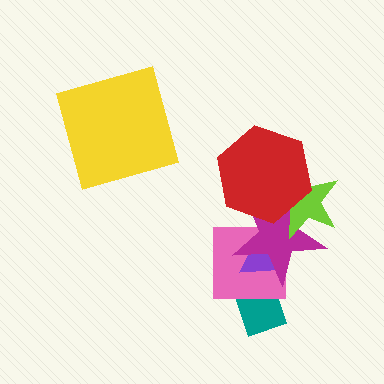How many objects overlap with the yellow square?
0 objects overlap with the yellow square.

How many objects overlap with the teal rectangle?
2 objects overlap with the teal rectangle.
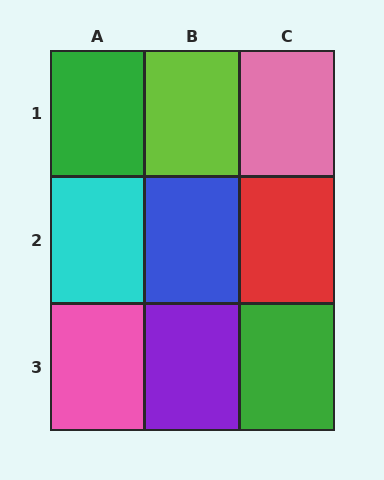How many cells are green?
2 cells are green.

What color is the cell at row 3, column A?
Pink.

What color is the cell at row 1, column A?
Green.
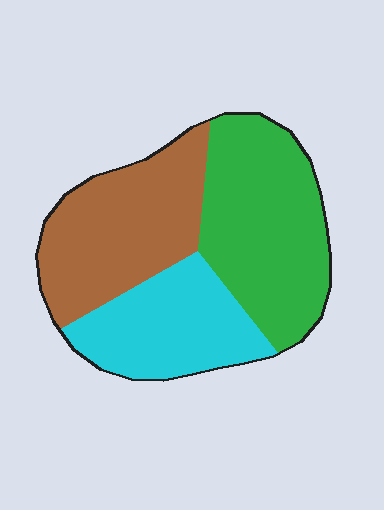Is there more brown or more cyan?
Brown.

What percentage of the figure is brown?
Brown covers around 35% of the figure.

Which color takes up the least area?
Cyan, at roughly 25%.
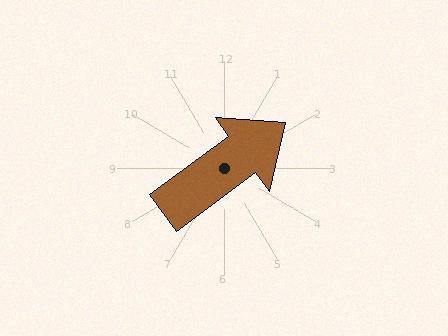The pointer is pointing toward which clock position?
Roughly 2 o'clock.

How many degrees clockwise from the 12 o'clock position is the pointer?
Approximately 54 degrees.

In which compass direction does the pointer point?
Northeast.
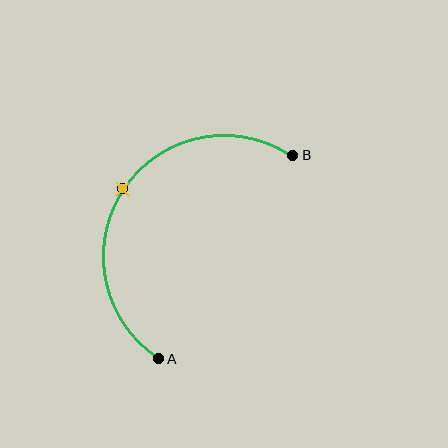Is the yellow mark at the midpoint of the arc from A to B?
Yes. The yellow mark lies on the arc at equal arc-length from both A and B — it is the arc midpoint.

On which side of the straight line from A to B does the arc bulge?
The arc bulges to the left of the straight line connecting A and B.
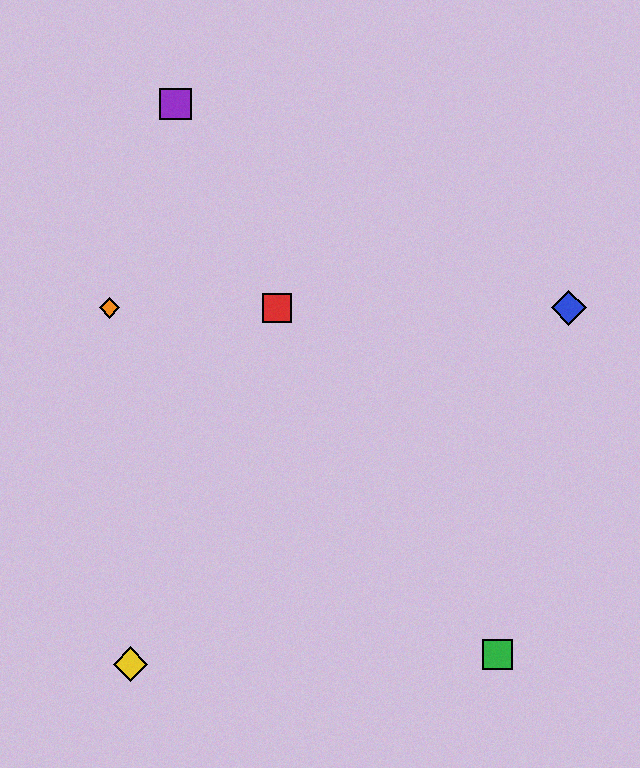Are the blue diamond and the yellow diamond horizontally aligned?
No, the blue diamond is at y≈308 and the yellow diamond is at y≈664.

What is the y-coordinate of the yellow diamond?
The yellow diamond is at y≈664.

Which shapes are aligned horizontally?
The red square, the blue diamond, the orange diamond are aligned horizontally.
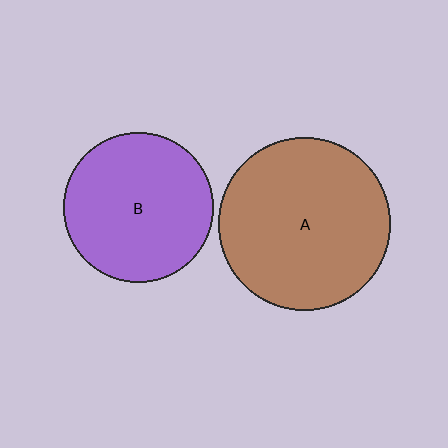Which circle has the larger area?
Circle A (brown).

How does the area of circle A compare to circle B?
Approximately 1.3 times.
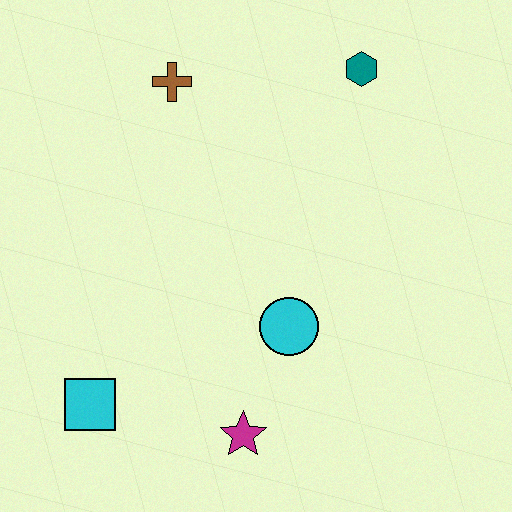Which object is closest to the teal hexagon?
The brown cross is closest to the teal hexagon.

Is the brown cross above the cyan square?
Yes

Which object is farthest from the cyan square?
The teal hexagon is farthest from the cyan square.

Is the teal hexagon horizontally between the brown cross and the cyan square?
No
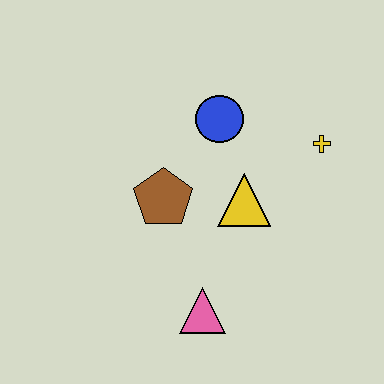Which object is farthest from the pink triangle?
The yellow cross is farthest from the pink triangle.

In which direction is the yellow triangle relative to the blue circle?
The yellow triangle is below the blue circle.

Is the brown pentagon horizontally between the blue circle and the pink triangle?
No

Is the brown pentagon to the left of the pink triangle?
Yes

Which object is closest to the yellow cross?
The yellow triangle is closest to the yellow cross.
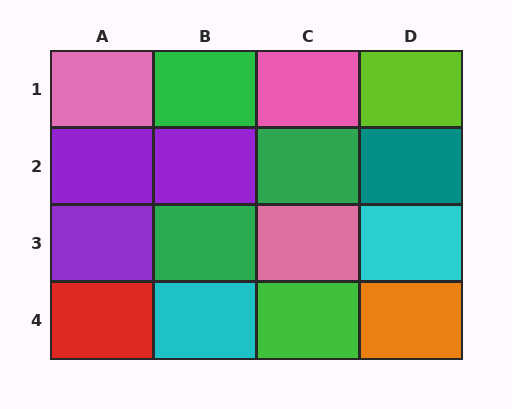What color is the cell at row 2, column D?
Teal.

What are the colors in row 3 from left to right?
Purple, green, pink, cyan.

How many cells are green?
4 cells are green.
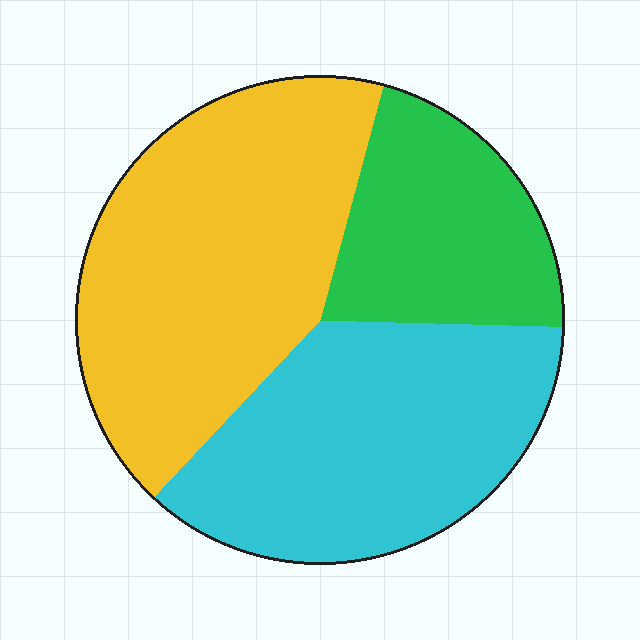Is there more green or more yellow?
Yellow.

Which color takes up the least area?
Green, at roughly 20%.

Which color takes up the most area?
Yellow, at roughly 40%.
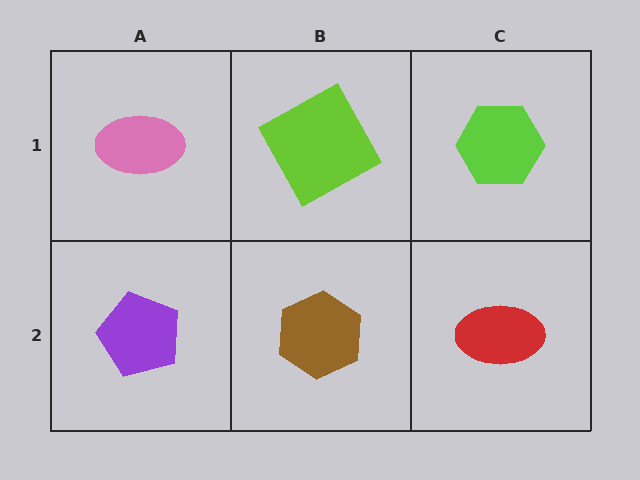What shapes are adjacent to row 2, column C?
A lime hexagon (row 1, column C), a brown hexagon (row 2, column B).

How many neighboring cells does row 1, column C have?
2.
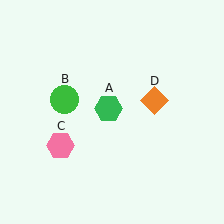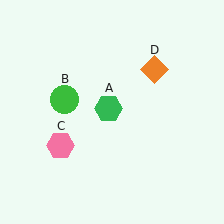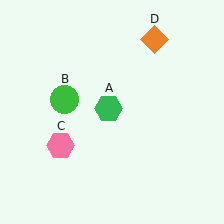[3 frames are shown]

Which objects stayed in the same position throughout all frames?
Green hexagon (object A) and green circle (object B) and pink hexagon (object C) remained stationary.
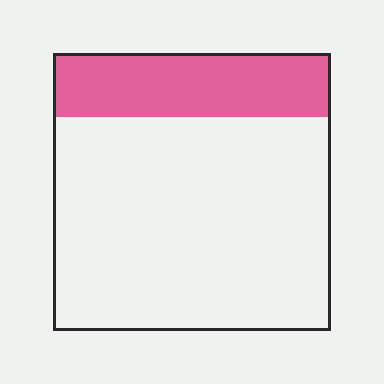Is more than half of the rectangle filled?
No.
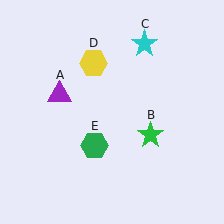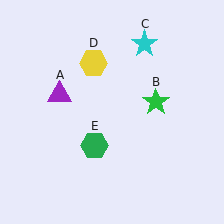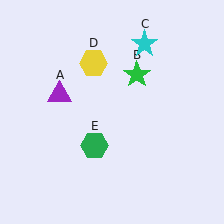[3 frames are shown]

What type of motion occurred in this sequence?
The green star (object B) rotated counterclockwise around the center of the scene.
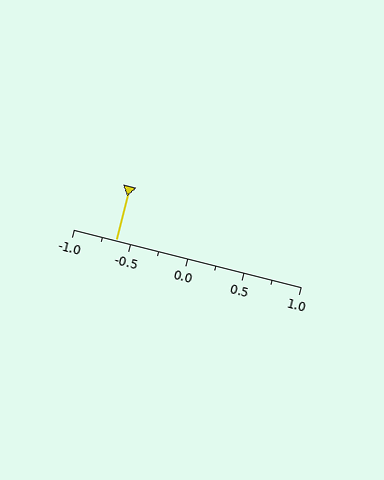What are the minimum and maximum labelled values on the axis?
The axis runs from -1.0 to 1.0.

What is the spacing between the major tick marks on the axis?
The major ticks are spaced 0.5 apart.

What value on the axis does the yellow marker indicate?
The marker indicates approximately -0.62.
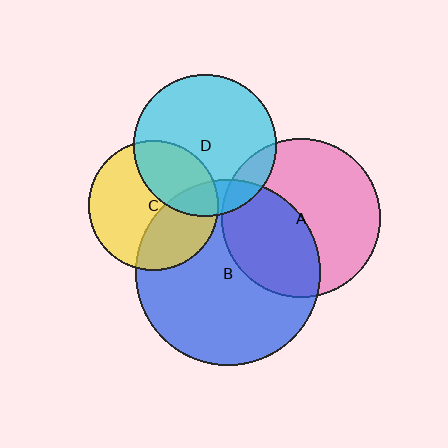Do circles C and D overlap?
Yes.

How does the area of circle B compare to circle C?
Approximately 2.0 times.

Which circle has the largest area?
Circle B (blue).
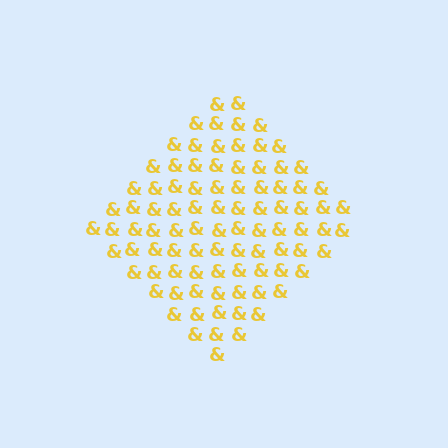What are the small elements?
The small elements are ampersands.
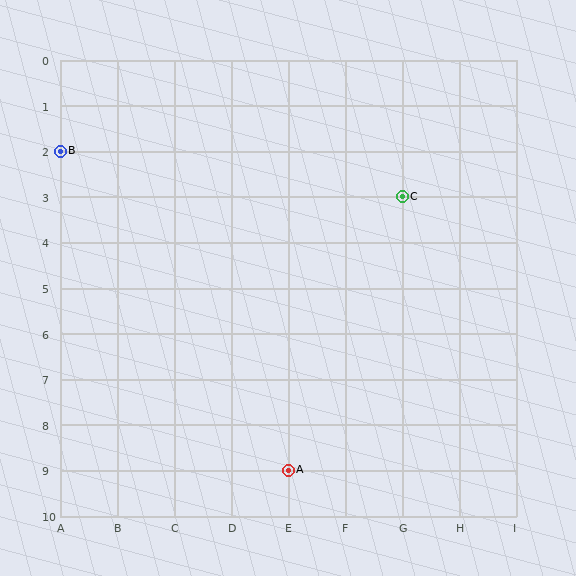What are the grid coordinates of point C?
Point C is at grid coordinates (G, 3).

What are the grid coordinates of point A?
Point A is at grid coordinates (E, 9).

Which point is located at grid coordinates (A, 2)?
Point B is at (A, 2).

**EXERCISE REQUIREMENTS**
In the copy, include exactly the lines from the one with "Is more than half of the rectangle filled?" through the final line of the data, both ends included, and no pictures.

**SOLUTION**
Is more than half of the rectangle filled?
No.
[3 frames are shown]

What type of motion occurred in this sequence?
The green star (object B) rotated counterclockwise around the center of the scene.
What are the minimum and maximum labelled values on the axis?
The axis runs from -1.0 to 1.0.

What is the spacing between the major tick marks on the axis?
The major ticks are spaced 0.5 apart.

What value on the axis does the yellow marker indicate?
The marker indicates approximately -0.62.
Do circles C and D overlap?
Yes.

How does the area of circle B compare to circle C?
Approximately 2.0 times.

Which circle has the largest area?
Circle B (blue).
What are the small elements?
The small elements are ampersands.
What are the grid coordinates of point C?
Point C is at grid coordinates (G, 3).

What are the grid coordinates of point A?
Point A is at grid coordinates (E, 9).

Which point is located at grid coordinates (A, 2)?
Point B is at (A, 2).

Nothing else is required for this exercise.